WHAT YOU WILL DO:
Restate each line of the listing exactly, without carrying over any pictures.
----- PROVIDED DATA
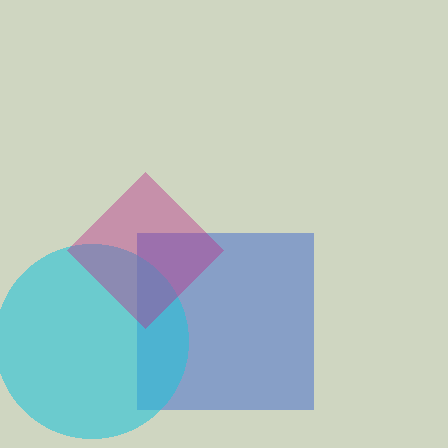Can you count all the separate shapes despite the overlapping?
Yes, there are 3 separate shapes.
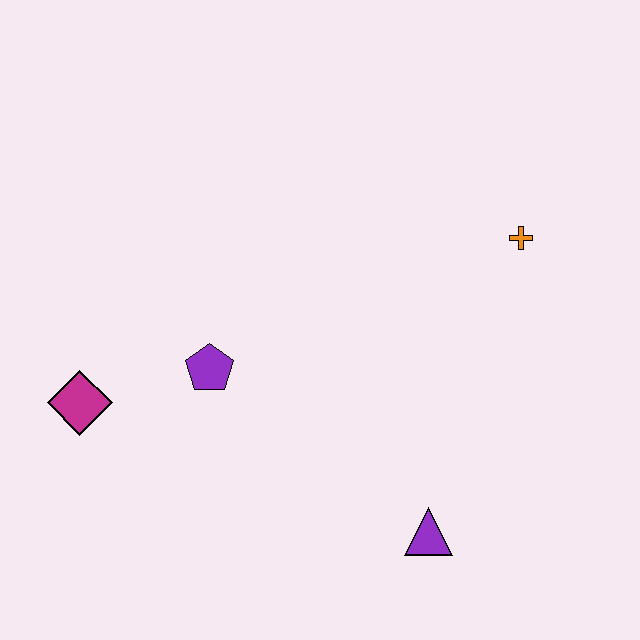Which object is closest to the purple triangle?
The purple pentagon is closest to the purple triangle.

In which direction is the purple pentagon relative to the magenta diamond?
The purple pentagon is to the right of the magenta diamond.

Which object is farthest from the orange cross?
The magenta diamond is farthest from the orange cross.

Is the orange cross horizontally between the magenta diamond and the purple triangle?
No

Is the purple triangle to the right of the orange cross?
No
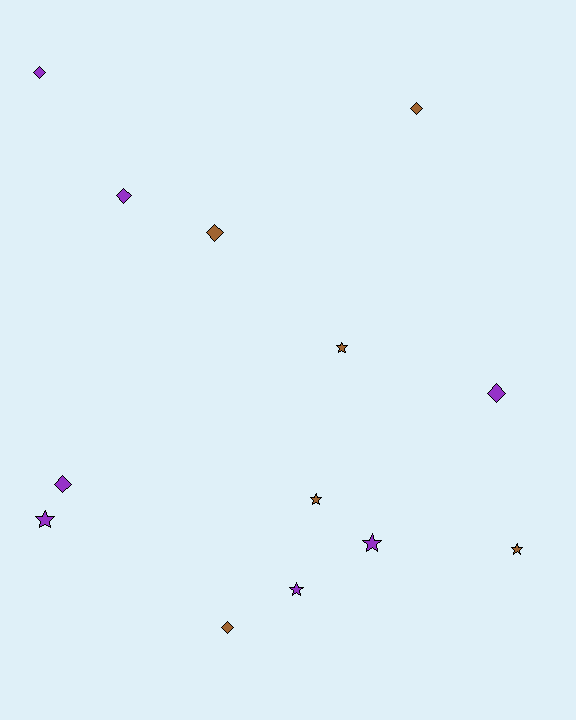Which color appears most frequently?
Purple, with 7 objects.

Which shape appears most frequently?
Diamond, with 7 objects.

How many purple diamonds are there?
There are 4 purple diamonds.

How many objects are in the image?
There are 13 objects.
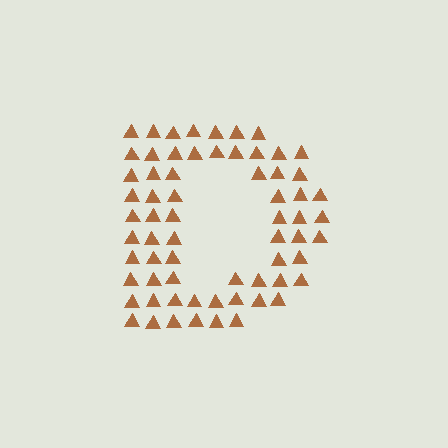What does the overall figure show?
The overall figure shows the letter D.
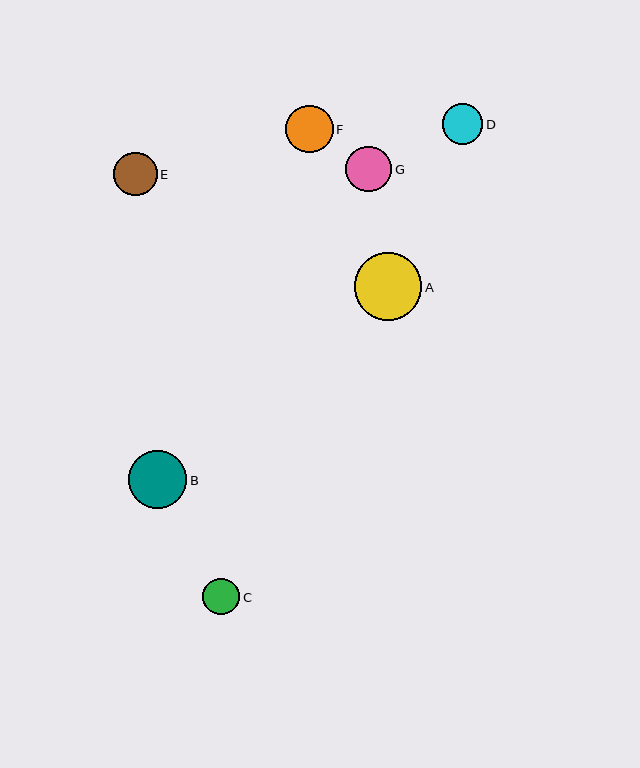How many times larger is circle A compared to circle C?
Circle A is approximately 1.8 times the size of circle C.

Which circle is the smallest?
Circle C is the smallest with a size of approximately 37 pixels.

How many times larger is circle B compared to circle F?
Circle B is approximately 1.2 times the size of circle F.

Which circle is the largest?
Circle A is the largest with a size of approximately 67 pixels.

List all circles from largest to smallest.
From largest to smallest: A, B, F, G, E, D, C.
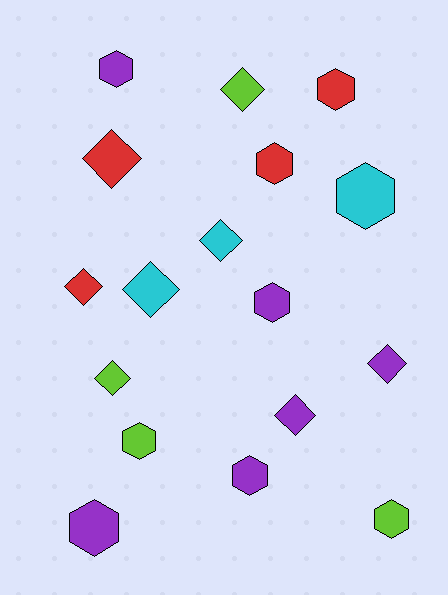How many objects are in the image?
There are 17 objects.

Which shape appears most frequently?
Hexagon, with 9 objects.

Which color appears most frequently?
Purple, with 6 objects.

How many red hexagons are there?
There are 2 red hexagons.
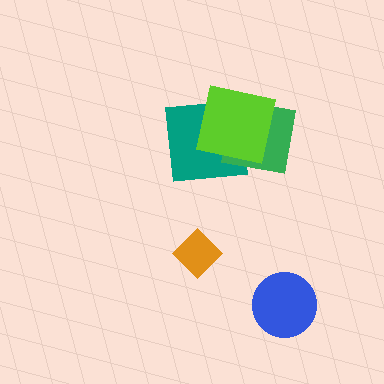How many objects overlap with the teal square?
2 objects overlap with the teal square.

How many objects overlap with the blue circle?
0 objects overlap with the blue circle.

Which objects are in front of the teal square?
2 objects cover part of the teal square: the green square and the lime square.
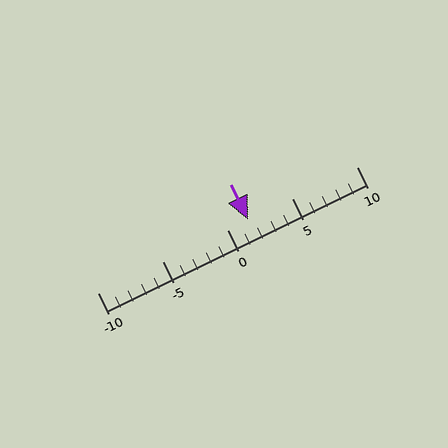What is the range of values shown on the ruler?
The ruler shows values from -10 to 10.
----------
FULL OUTPUT:
Can you count all the separate shapes despite the overlapping?
Yes, there are 3 separate shapes.
Which object is closest to the purple triangle?
The purple pentagon is closest to the purple triangle.

In which direction is the purple pentagon relative to the magenta diamond?
The purple pentagon is to the right of the magenta diamond.

Which object is farthest from the orange cross?
The magenta diamond is farthest from the orange cross.

Is the orange cross horizontally between the magenta diamond and the purple triangle?
No

Is the purple triangle to the right of the orange cross?
No
Which color appears most frequently?
Purple, with 7 objects.

Which shape appears most frequently?
Diamond, with 7 objects.

How many purple diamonds are there?
There are 4 purple diamonds.

How many objects are in the image?
There are 13 objects.
What does the overall figure show?
The overall figure shows the letter D.
How many times larger is circle A compared to circle C?
Circle A is approximately 1.8 times the size of circle C.

Which circle is the smallest?
Circle C is the smallest with a size of approximately 37 pixels.

How many times larger is circle B compared to circle F?
Circle B is approximately 1.2 times the size of circle F.

Which circle is the largest?
Circle A is the largest with a size of approximately 67 pixels.

List all circles from largest to smallest.
From largest to smallest: A, B, F, G, E, D, C.
How many objects are in the image?
There are 17 objects.

Which shape appears most frequently?
Hexagon, with 9 objects.

Which color appears most frequently?
Purple, with 6 objects.

How many red hexagons are there?
There are 2 red hexagons.
How many objects overlap with the teal square?
2 objects overlap with the teal square.

How many objects overlap with the blue circle?
0 objects overlap with the blue circle.

Which objects are in front of the teal square?
2 objects cover part of the teal square: the green square and the lime square.
What is the range of values shown on the ruler?
The ruler shows values from -10 to 10.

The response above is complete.